--- START ---
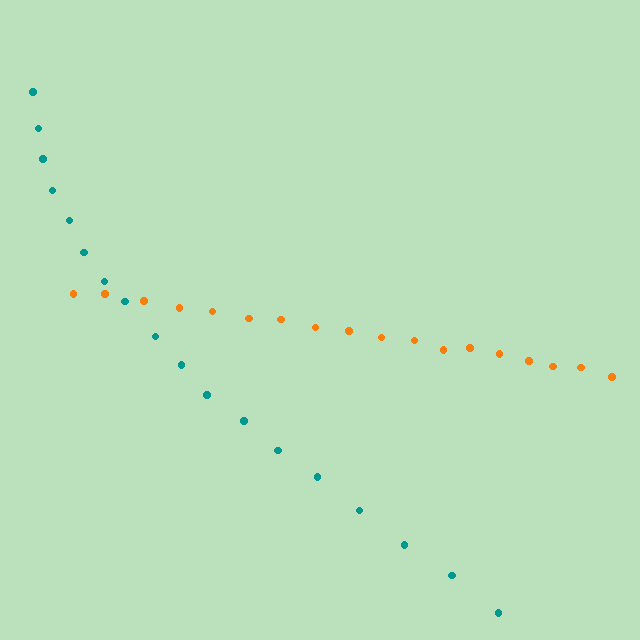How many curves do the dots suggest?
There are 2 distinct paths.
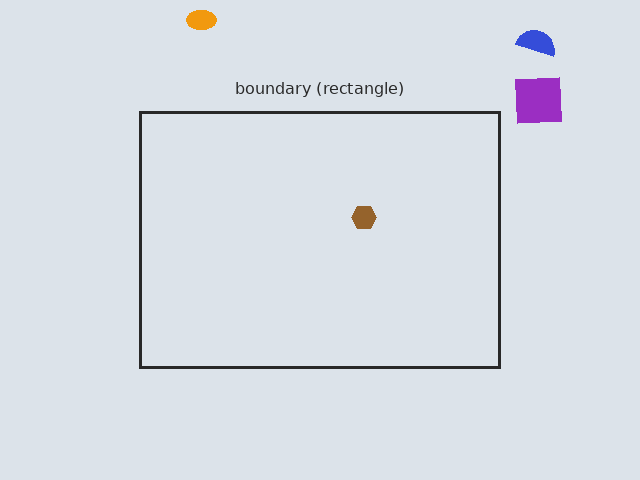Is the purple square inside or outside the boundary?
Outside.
--- END ---
--- START ---
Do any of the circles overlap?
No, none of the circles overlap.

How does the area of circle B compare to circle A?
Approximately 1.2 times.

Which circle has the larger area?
--- END ---
--- START ---
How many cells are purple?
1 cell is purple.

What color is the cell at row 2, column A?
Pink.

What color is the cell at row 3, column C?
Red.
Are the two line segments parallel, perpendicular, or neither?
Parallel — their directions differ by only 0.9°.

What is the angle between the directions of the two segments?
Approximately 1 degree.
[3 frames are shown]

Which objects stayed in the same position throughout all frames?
--- END ---
> What to produce
Above are some records; copy exactly the lines from the one with "What color is the cell at row 2, column A?" through the one with "Which objects stayed", both included, and no others.

> Answer area
What color is the cell at row 2, column A?
Pink.

What color is the cell at row 3, column C?
Red.
Are the two line segments parallel, perpendicular, or neither?
Parallel — their directions differ by only 0.9°.

What is the angle between the directions of the two segments?
Approximately 1 degree.
[3 frames are shown]

Which objects stayed in the same position throughout all frames?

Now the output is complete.